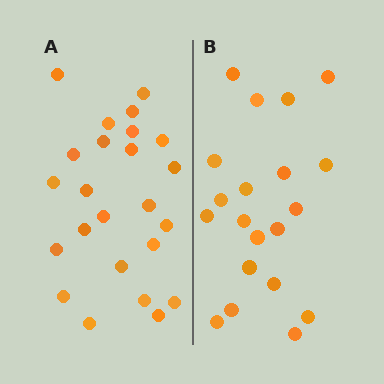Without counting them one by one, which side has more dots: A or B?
Region A (the left region) has more dots.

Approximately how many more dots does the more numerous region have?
Region A has about 4 more dots than region B.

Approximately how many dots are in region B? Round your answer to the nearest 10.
About 20 dots.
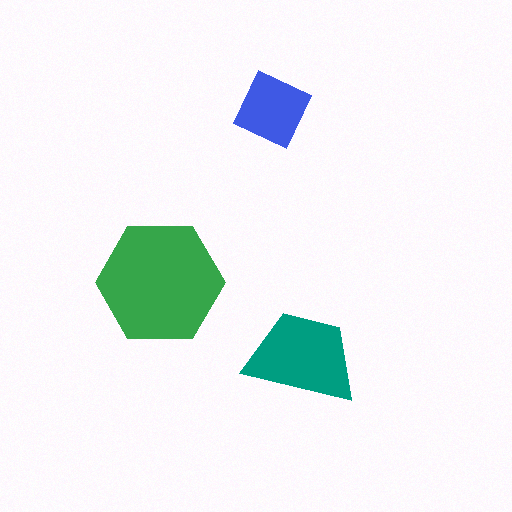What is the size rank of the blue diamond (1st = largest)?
3rd.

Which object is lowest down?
The teal trapezoid is bottommost.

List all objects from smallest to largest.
The blue diamond, the teal trapezoid, the green hexagon.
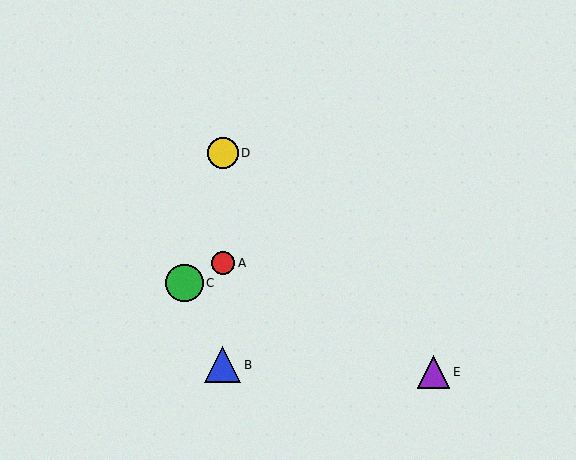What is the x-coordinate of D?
Object D is at x≈223.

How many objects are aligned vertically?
3 objects (A, B, D) are aligned vertically.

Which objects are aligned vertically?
Objects A, B, D are aligned vertically.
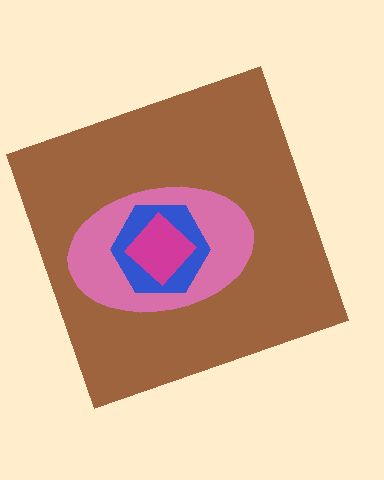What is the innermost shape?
The magenta diamond.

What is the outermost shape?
The brown square.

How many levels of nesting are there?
4.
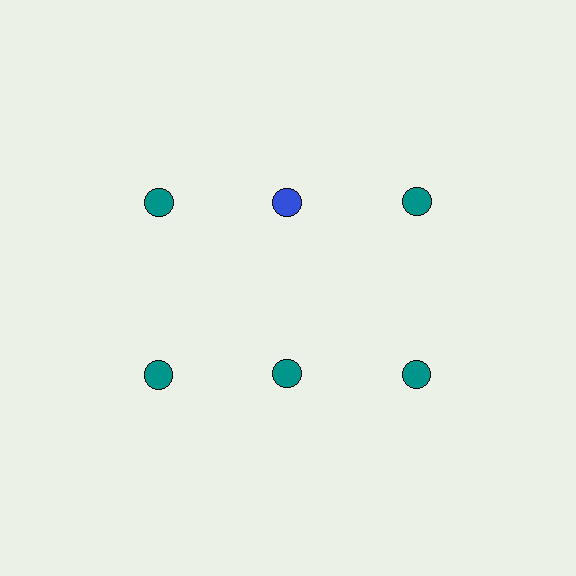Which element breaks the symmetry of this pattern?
The blue circle in the top row, center column breaks the symmetry. All other shapes are teal circles.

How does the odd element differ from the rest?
It has a different color: blue instead of teal.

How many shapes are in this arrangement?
There are 6 shapes arranged in a grid pattern.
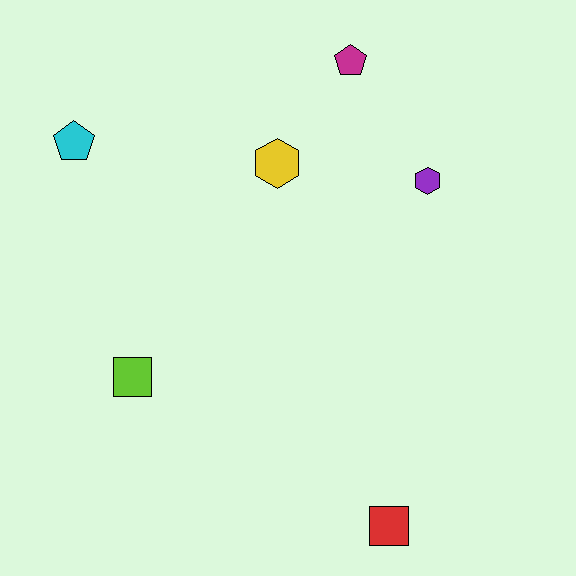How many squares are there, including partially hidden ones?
There are 2 squares.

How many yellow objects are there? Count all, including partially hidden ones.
There is 1 yellow object.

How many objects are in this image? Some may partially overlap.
There are 6 objects.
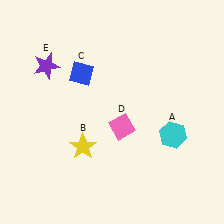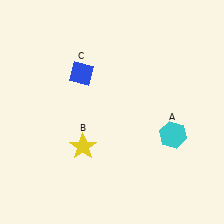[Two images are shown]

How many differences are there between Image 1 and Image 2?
There are 2 differences between the two images.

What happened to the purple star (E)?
The purple star (E) was removed in Image 2. It was in the top-left area of Image 1.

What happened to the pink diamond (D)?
The pink diamond (D) was removed in Image 2. It was in the bottom-right area of Image 1.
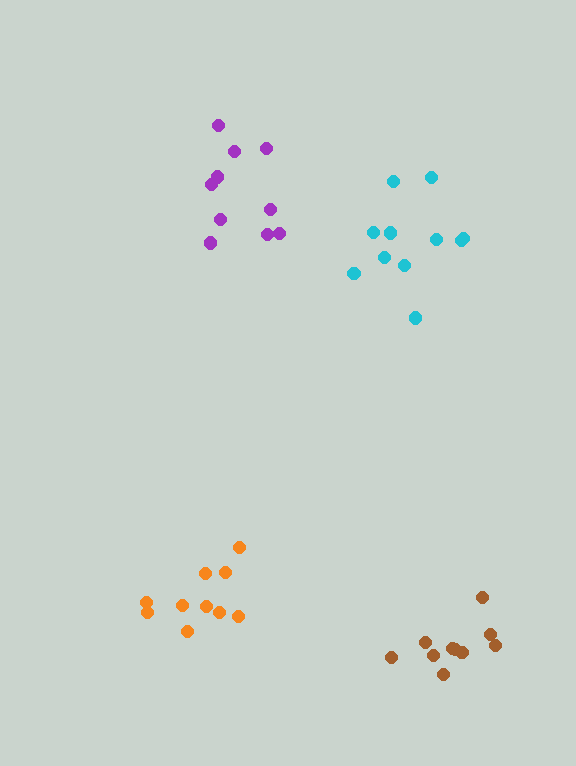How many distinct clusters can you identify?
There are 4 distinct clusters.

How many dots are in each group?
Group 1: 10 dots, Group 2: 10 dots, Group 3: 10 dots, Group 4: 11 dots (41 total).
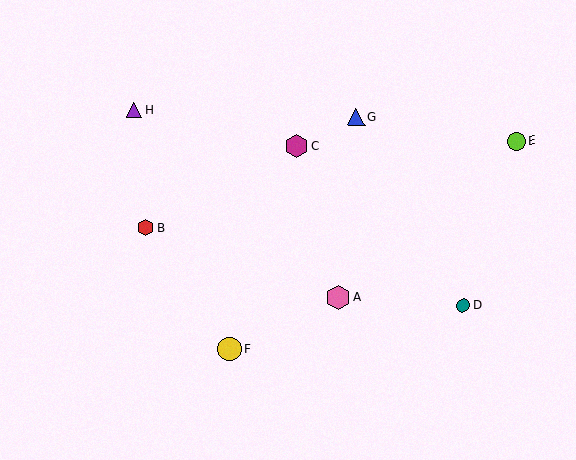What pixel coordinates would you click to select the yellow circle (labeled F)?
Click at (229, 349) to select the yellow circle F.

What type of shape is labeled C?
Shape C is a magenta hexagon.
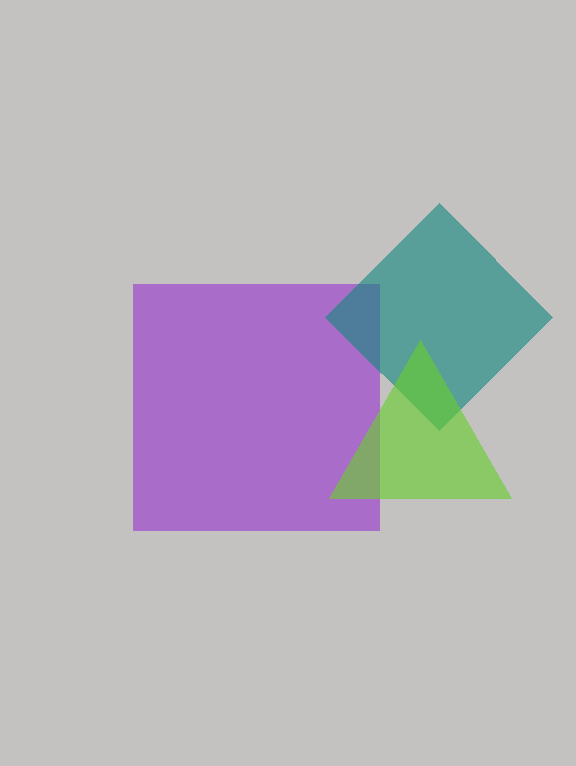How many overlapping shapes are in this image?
There are 3 overlapping shapes in the image.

**Problem to solve**: Quote the entries above word for word. Leave the images out.

**Expected answer**:
Without counting them one by one, which side has more dots: A or B?
Region A (the left region) has more dots.

Approximately how many more dots does the more numerous region have?
Region A has about 4 more dots than region B.

Approximately how many dots are in region B? Round your answer to the nearest 10.
About 20 dots.
What is the size rank of the blue diamond (1st = largest)?
3rd.

Which object is lowest down?
The teal trapezoid is bottommost.

List all objects from smallest to largest.
The blue diamond, the teal trapezoid, the green hexagon.
What is the x-coordinate of D?
Object D is at x≈223.

How many objects are aligned vertically?
3 objects (A, B, D) are aligned vertically.

Which objects are aligned vertically?
Objects A, B, D are aligned vertically.
What is the innermost shape?
The magenta diamond.

What is the outermost shape?
The brown square.

How many levels of nesting are there?
4.
Which element breaks the symmetry of this pattern?
The blue circle in the top row, center column breaks the symmetry. All other shapes are teal circles.

How does the odd element differ from the rest?
It has a different color: blue instead of teal.

How many shapes are in this arrangement?
There are 6 shapes arranged in a grid pattern.
How many squares are there, including partially hidden ones?
There are 2 squares.

How many yellow objects are there? Count all, including partially hidden ones.
There is 1 yellow object.

How many objects are in this image? Some may partially overlap.
There are 6 objects.
[Two images are shown]

How many differences are there between Image 1 and Image 2?
There are 2 differences between the two images.

What happened to the purple star (E)?
The purple star (E) was removed in Image 2. It was in the top-left area of Image 1.

What happened to the pink diamond (D)?
The pink diamond (D) was removed in Image 2. It was in the bottom-right area of Image 1.
How many distinct clusters can you identify?
There are 4 distinct clusters.

How many dots are in each group?
Group 1: 10 dots, Group 2: 10 dots, Group 3: 10 dots, Group 4: 11 dots (41 total).
What pixel coordinates would you click to select the yellow circle (labeled F)?
Click at (229, 349) to select the yellow circle F.

What type of shape is labeled C?
Shape C is a magenta hexagon.
How many overlapping shapes are in this image?
There are 3 overlapping shapes in the image.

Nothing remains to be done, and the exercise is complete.